Reproduce all the entries exactly and keep the pictures out.
======
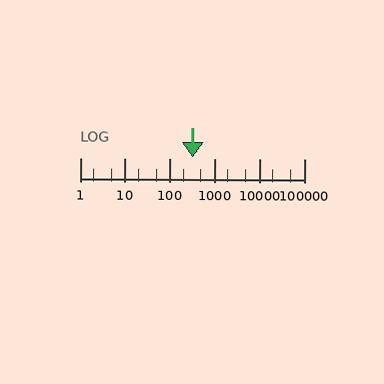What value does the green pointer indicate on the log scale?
The pointer indicates approximately 330.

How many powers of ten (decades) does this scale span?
The scale spans 5 decades, from 1 to 100000.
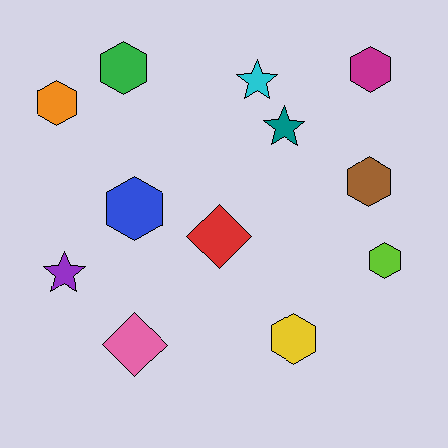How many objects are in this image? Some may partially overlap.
There are 12 objects.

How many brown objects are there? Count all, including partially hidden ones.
There is 1 brown object.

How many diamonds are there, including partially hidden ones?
There are 2 diamonds.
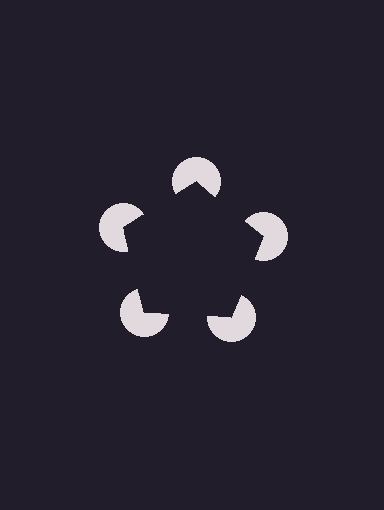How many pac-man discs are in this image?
There are 5 — one at each vertex of the illusory pentagon.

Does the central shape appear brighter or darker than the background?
It typically appears slightly darker than the background, even though no actual brightness change is drawn.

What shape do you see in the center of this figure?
An illusory pentagon — its edges are inferred from the aligned wedge cuts in the pac-man discs, not physically drawn.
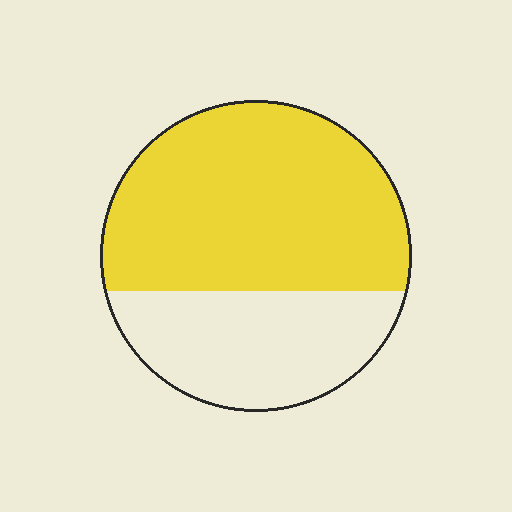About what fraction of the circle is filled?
About five eighths (5/8).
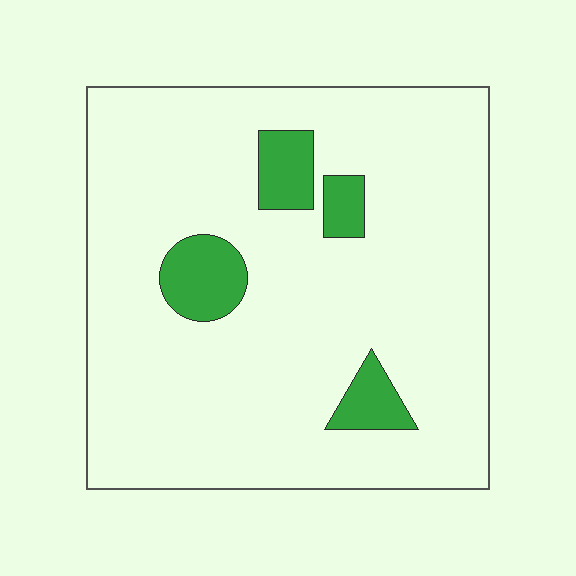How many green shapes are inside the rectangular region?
4.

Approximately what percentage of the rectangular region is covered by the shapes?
Approximately 10%.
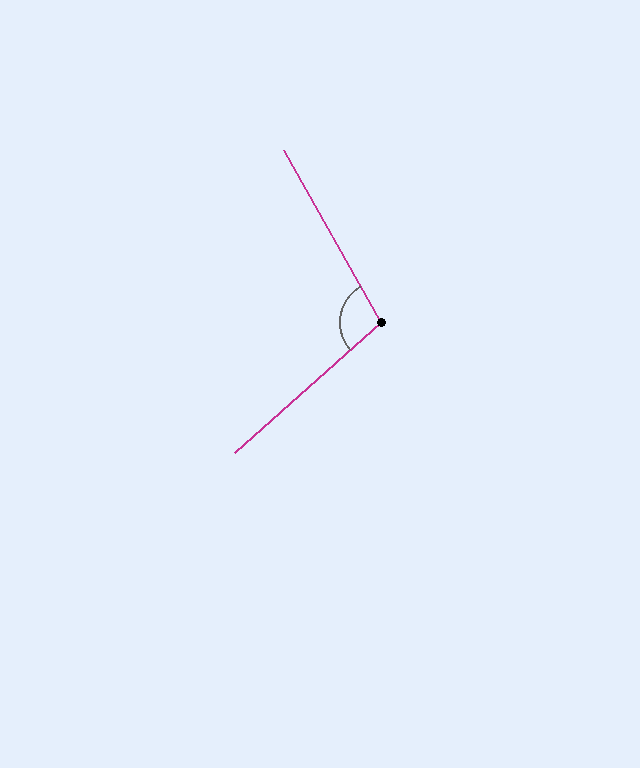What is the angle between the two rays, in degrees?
Approximately 102 degrees.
======
◆ Finished exercise ◆
What value does the green pointer indicate on the log scale?
The pointer indicates approximately 330.

How many powers of ten (decades) does this scale span?
The scale spans 5 decades, from 1 to 100000.
How many objects are in this image? Some may partially overlap.
There are 12 objects.

How many brown objects are there? Count all, including partially hidden ones.
There is 1 brown object.

How many diamonds are there, including partially hidden ones?
There are 2 diamonds.
How many pac-man discs are in this image?
There are 5 — one at each vertex of the illusory pentagon.

Does the central shape appear brighter or darker than the background?
It typically appears slightly darker than the background, even though no actual brightness change is drawn.

What shape do you see in the center of this figure?
An illusory pentagon — its edges are inferred from the aligned wedge cuts in the pac-man discs, not physically drawn.
About what fraction of the circle is filled?
About five eighths (5/8).
How many green shapes are inside the rectangular region?
4.

Approximately what percentage of the rectangular region is covered by the shapes?
Approximately 10%.
What is the angle between the two rays, in degrees?
Approximately 102 degrees.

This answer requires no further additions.